Provided information
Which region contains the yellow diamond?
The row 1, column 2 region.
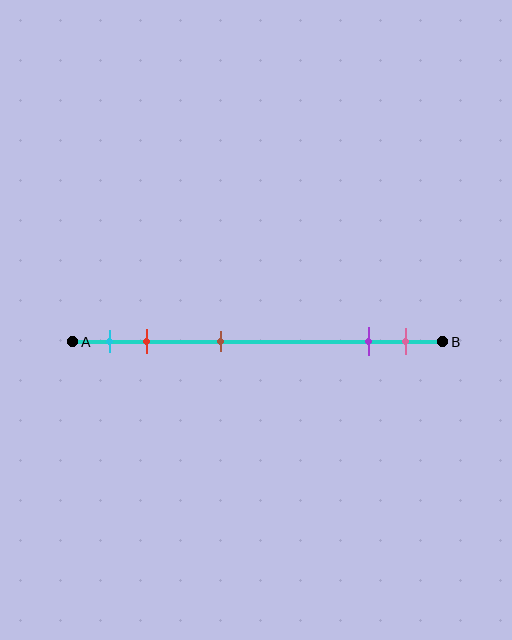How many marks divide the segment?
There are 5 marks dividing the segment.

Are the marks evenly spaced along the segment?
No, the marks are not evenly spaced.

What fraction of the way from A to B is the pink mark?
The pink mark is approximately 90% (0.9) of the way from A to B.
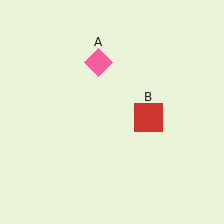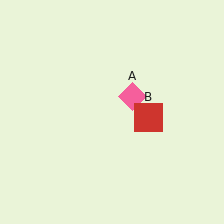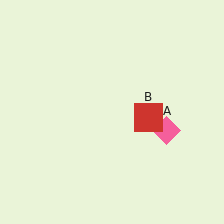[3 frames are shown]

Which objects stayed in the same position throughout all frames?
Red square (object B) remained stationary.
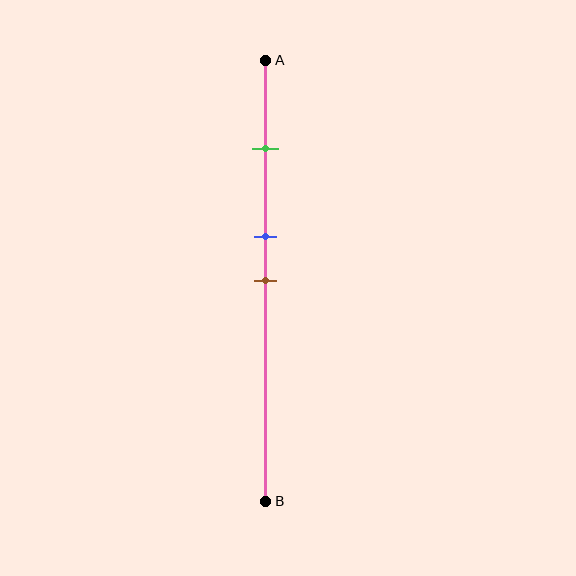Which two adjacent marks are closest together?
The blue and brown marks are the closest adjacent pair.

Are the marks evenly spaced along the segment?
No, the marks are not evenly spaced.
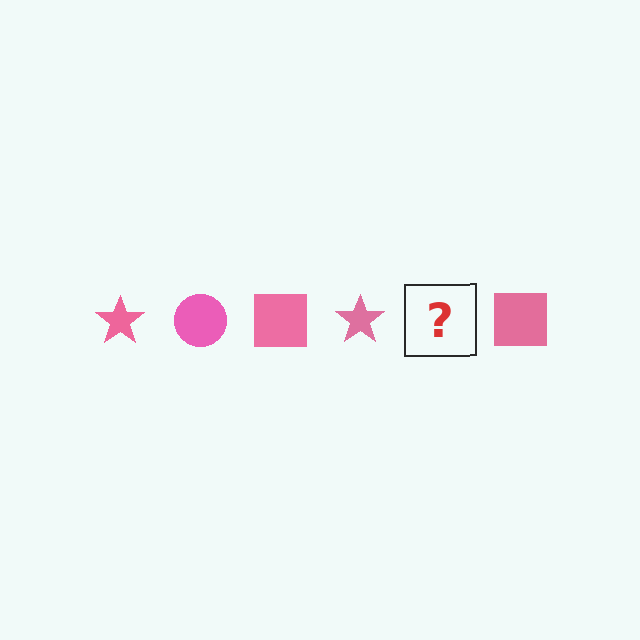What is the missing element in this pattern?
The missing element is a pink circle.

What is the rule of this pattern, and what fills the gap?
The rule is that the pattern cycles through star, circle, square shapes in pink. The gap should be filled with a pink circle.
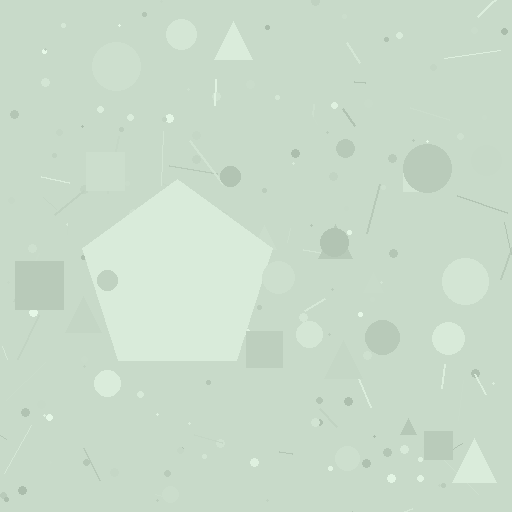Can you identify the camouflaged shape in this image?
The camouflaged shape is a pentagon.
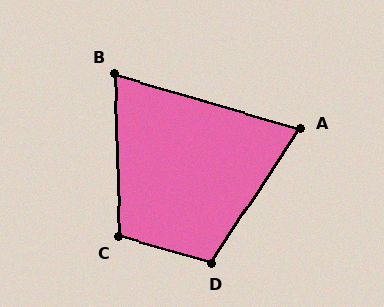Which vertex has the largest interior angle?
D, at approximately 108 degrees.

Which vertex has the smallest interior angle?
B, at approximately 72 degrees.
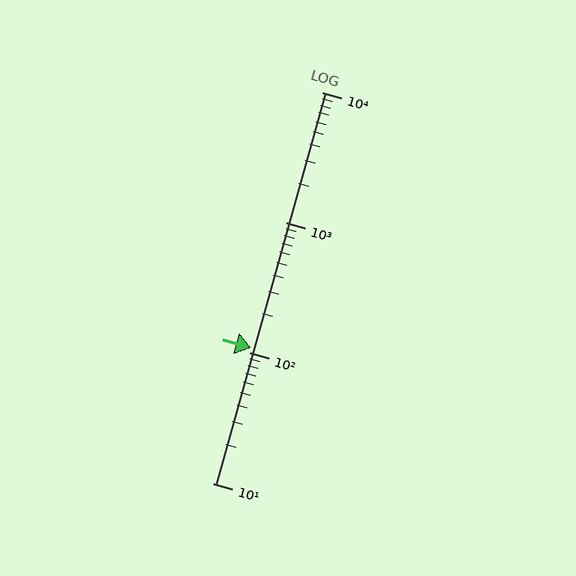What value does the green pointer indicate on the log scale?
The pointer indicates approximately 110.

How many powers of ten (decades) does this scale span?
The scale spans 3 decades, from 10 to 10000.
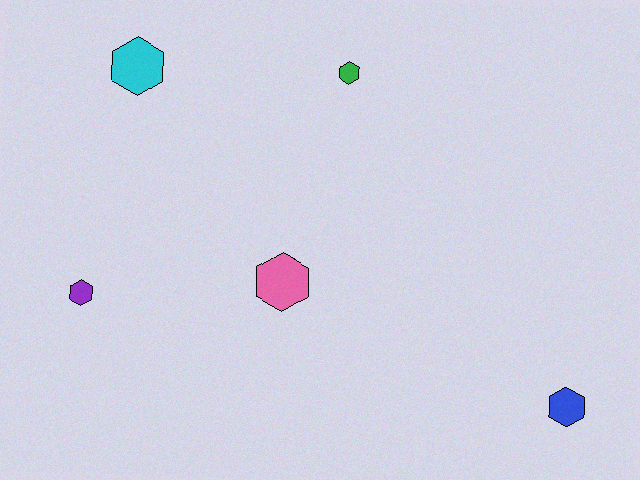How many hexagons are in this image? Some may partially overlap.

==

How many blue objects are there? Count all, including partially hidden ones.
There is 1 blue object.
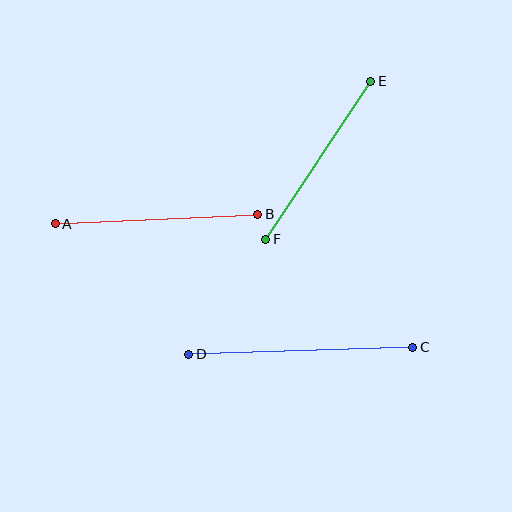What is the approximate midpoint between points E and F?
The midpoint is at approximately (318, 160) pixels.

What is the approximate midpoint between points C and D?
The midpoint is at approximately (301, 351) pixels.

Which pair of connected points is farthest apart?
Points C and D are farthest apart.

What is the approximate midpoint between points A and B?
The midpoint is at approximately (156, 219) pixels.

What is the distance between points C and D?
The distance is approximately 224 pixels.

Task objective
From the listing above, repeat only the lines between the line containing "Which region contains the yellow diamond?" and the line containing "[3 frames are shown]", those two included. Pictures are not part of the copy.

Solved exercise
Which region contains the yellow diamond?
The row 1, column 2 region.
How many marks divide the segment?
There are 5 marks dividing the segment.

Are the marks evenly spaced along the segment?
No, the marks are not evenly spaced.

What fraction of the way from A to B is the pink mark?
The pink mark is approximately 90% (0.9) of the way from A to B.
[3 frames are shown]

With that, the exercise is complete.